*Work required*
Without including any images, reproduce each entry exactly.

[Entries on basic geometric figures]

▬▬▬

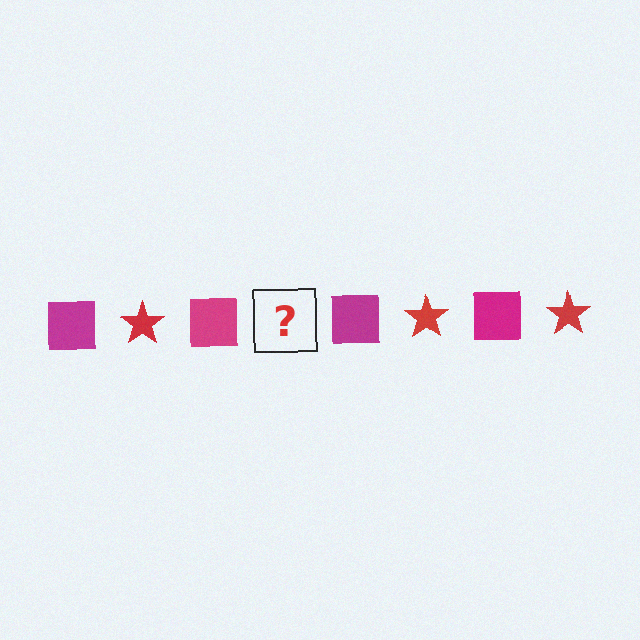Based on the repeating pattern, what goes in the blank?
The blank should be a red star.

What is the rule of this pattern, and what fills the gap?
The rule is that the pattern alternates between magenta square and red star. The gap should be filled with a red star.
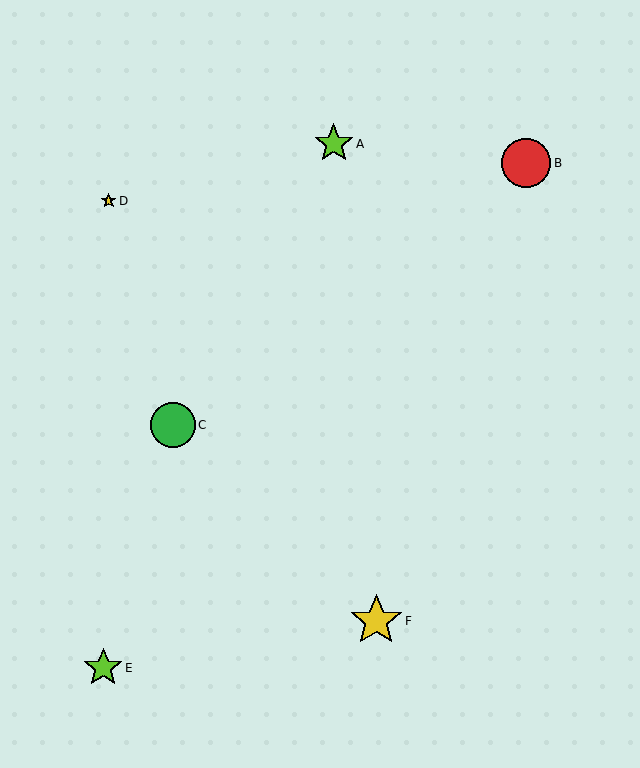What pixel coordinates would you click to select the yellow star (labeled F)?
Click at (376, 621) to select the yellow star F.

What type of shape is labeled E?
Shape E is a lime star.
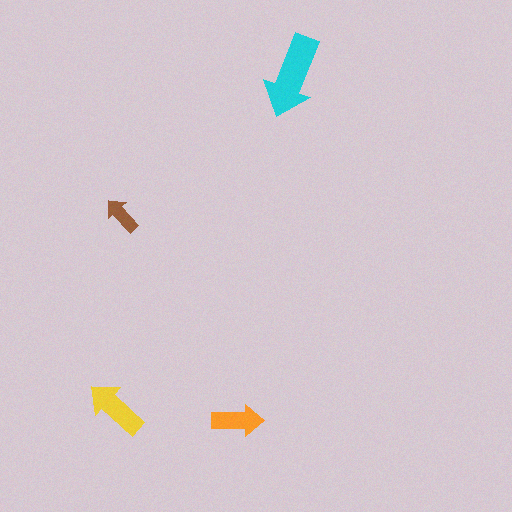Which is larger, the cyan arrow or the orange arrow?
The cyan one.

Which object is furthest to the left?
The yellow arrow is leftmost.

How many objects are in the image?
There are 4 objects in the image.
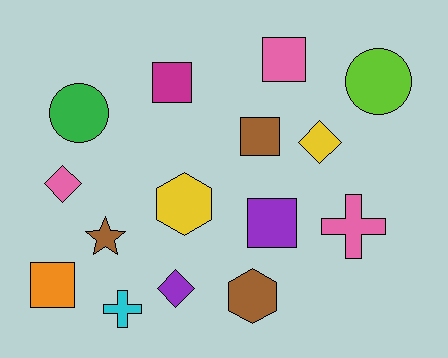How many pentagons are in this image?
There are no pentagons.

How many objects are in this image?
There are 15 objects.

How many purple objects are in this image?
There are 2 purple objects.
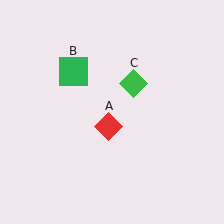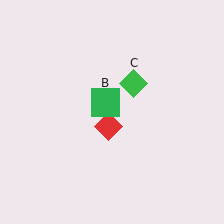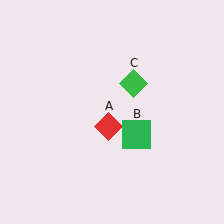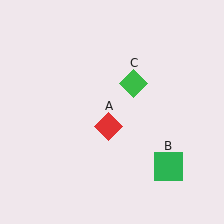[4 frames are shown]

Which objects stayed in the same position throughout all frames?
Red diamond (object A) and green diamond (object C) remained stationary.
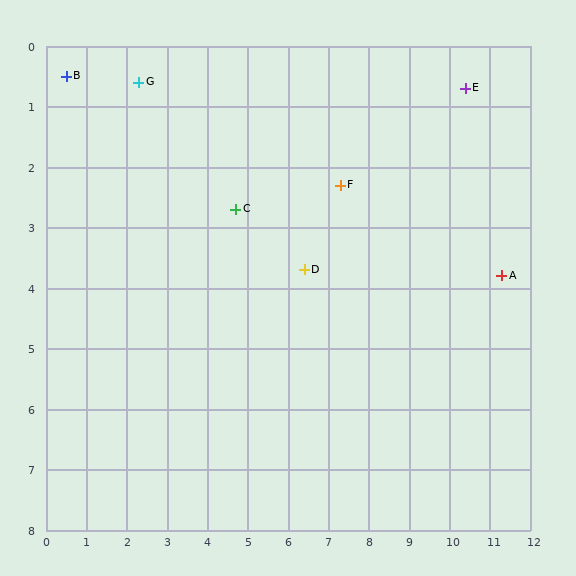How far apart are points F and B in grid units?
Points F and B are about 7.0 grid units apart.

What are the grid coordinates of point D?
Point D is at approximately (6.4, 3.7).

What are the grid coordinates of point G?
Point G is at approximately (2.3, 0.6).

▬▬▬

*The completed task*
Based on the repeating pattern, what goes in the blank?
The blank should be a red star.

What is the rule of this pattern, and what fills the gap?
The rule is that the pattern alternates between magenta square and red star. The gap should be filled with a red star.
What pixel coordinates would you click to select the yellow star (labeled F)?
Click at (376, 621) to select the yellow star F.

What type of shape is labeled E?
Shape E is a lime star.
Which is larger, the cyan arrow or the orange arrow?
The cyan one.

Which object is furthest to the left?
The yellow arrow is leftmost.

How many objects are in the image?
There are 4 objects in the image.
How many pentagons are in this image?
There are no pentagons.

How many objects are in this image?
There are 15 objects.

How many purple objects are in this image?
There are 2 purple objects.
[4 frames are shown]

Which objects stayed in the same position throughout all frames?
Red diamond (object A) and green diamond (object C) remained stationary.
How far apart are points F and B in grid units?
Points F and B are about 7.0 grid units apart.

What are the grid coordinates of point D?
Point D is at approximately (6.4, 3.7).

What are the grid coordinates of point G?
Point G is at approximately (2.3, 0.6).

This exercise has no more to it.